=== Your instructions ===
Your task is to retype each line of the data below exactly.

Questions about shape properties
************
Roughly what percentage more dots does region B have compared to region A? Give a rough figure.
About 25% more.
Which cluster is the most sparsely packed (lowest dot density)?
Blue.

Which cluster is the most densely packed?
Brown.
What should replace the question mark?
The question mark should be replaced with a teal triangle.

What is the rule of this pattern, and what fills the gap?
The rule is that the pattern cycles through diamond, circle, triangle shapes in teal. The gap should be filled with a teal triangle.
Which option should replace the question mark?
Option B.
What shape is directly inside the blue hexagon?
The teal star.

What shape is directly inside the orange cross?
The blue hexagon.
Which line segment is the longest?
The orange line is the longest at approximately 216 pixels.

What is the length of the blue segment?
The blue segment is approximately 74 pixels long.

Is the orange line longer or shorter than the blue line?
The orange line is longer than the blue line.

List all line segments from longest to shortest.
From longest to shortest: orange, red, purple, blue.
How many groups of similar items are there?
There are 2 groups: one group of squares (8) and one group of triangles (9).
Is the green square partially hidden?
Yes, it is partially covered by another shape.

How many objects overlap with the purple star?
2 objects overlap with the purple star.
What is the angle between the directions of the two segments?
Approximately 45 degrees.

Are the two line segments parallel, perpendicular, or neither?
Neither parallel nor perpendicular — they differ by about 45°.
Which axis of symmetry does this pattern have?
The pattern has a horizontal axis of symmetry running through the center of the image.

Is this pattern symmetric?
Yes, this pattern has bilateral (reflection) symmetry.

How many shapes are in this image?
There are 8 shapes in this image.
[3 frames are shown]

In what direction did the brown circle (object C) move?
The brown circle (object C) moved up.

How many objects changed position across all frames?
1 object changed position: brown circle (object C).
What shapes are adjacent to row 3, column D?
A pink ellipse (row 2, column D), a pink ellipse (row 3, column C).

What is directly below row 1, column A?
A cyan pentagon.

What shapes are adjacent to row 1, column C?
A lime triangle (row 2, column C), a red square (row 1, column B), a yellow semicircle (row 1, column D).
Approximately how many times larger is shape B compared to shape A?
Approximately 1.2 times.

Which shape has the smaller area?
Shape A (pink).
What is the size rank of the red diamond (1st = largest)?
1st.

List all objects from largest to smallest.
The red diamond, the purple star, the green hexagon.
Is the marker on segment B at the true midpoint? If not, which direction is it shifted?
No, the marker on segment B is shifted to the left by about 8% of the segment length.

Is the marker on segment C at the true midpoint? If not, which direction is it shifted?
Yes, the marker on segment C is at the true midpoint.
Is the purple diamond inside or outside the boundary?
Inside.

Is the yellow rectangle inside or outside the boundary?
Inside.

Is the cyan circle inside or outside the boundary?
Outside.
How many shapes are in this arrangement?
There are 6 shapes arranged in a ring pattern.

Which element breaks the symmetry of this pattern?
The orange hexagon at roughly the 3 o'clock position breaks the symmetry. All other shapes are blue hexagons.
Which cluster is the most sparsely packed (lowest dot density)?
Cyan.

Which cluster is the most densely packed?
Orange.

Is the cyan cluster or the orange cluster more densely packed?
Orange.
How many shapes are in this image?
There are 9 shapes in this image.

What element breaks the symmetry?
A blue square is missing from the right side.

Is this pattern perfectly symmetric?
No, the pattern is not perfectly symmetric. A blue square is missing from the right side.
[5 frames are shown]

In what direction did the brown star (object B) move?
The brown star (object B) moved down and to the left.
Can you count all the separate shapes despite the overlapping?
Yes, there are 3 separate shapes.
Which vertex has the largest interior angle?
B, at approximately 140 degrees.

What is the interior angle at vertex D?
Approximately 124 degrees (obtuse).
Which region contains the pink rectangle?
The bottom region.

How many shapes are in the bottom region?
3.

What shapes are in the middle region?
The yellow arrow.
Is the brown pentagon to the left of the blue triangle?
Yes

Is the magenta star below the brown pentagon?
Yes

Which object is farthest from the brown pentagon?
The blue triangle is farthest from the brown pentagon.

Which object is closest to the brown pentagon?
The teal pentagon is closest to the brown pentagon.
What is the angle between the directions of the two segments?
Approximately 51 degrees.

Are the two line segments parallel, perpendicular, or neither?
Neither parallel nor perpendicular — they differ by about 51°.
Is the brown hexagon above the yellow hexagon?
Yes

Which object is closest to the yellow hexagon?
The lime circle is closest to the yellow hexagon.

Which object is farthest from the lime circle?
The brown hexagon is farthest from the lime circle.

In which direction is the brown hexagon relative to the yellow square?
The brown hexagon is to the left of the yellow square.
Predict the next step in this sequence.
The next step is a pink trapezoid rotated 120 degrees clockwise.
************
=== Written solution ===
Roughly what percentage more dots does region B have compared to region A? Give a rough figure.
About 25% more.
Which cluster is the most sparsely packed (lowest dot density)?
Blue.

Which cluster is the most densely packed?
Brown.
What should replace the question mark?
The question mark should be replaced with a teal triangle.

What is the rule of this pattern, and what fills the gap?
The rule is that the pattern cycles through diamond, circle, triangle shapes in teal. The gap should be filled with a teal triangle.
Which option should replace the question mark?
Option B.
What shape is directly inside the blue hexagon?
The teal star.

What shape is directly inside the orange cross?
The blue hexagon.
Which line segment is the longest?
The orange line is the longest at approximately 216 pixels.

What is the length of the blue segment?
The blue segment is approximately 74 pixels long.

Is the orange line longer or shorter than the blue line?
The orange line is longer than the blue line.

List all line segments from longest to shortest.
From longest to shortest: orange, red, purple, blue.
How many groups of similar items are there?
There are 2 groups: one group of squares (8) and one group of triangles (9).
Is the green square partially hidden?
Yes, it is partially covered by another shape.

How many objects overlap with the purple star?
2 objects overlap with the purple star.
What is the angle between the directions of the two segments?
Approximately 45 degrees.

Are the two line segments parallel, perpendicular, or neither?
Neither parallel nor perpendicular — they differ by about 45°.
Which axis of symmetry does this pattern have?
The pattern has a horizontal axis of symmetry running through the center of the image.

Is this pattern symmetric?
Yes, this pattern has bilateral (reflection) symmetry.

How many shapes are in this image?
There are 8 shapes in this image.
[3 frames are shown]

In what direction did the brown circle (object C) move?
The brown circle (object C) moved up.

How many objects changed position across all frames?
1 object changed position: brown circle (object C).
What shapes are adjacent to row 3, column D?
A pink ellipse (row 2, column D), a pink ellipse (row 3, column C).

What is directly below row 1, column A?
A cyan pentagon.

What shapes are adjacent to row 1, column C?
A lime triangle (row 2, column C), a red square (row 1, column B), a yellow semicircle (row 1, column D).
Approximately how many times larger is shape B compared to shape A?
Approximately 1.2 times.

Which shape has the smaller area?
Shape A (pink).
What is the size rank of the red diamond (1st = largest)?
1st.

List all objects from largest to smallest.
The red diamond, the purple star, the green hexagon.
Is the marker on segment B at the true midpoint? If not, which direction is it shifted?
No, the marker on segment B is shifted to the left by about 8% of the segment length.

Is the marker on segment C at the true midpoint? If not, which direction is it shifted?
Yes, the marker on segment C is at the true midpoint.
Is the purple diamond inside or outside the boundary?
Inside.

Is the yellow rectangle inside or outside the boundary?
Inside.

Is the cyan circle inside or outside the boundary?
Outside.
How many shapes are in this arrangement?
There are 6 shapes arranged in a ring pattern.

Which element breaks the symmetry of this pattern?
The orange hexagon at roughly the 3 o'clock position breaks the symmetry. All other shapes are blue hexagons.
Which cluster is the most sparsely packed (lowest dot density)?
Cyan.

Which cluster is the most densely packed?
Orange.

Is the cyan cluster or the orange cluster more densely packed?
Orange.
How many shapes are in this image?
There are 9 shapes in this image.

What element breaks the symmetry?
A blue square is missing from the right side.

Is this pattern perfectly symmetric?
No, the pattern is not perfectly symmetric. A blue square is missing from the right side.
[5 frames are shown]

In what direction did the brown star (object B) move?
The brown star (object B) moved down and to the left.
Can you count all the separate shapes despite the overlapping?
Yes, there are 3 separate shapes.
Which vertex has the largest interior angle?
B, at approximately 140 degrees.

What is the interior angle at vertex D?
Approximately 124 degrees (obtuse).
Which region contains the pink rectangle?
The bottom region.

How many shapes are in the bottom region?
3.

What shapes are in the middle region?
The yellow arrow.
Is the brown pentagon to the left of the blue triangle?
Yes

Is the magenta star below the brown pentagon?
Yes

Which object is farthest from the brown pentagon?
The blue triangle is farthest from the brown pentagon.

Which object is closest to the brown pentagon?
The teal pentagon is closest to the brown pentagon.
What is the angle between the directions of the two segments?
Approximately 51 degrees.

Are the two line segments parallel, perpendicular, or neither?
Neither parallel nor perpendicular — they differ by about 51°.
Is the brown hexagon above the yellow hexagon?
Yes

Which object is closest to the yellow hexagon?
The lime circle is closest to the yellow hexagon.

Which object is farthest from the lime circle?
The brown hexagon is farthest from the lime circle.

In which direction is the brown hexagon relative to the yellow square?
The brown hexagon is to the left of the yellow square.
Predict the next step in this sequence.
The next step is a pink trapezoid rotated 120 degrees clockwise.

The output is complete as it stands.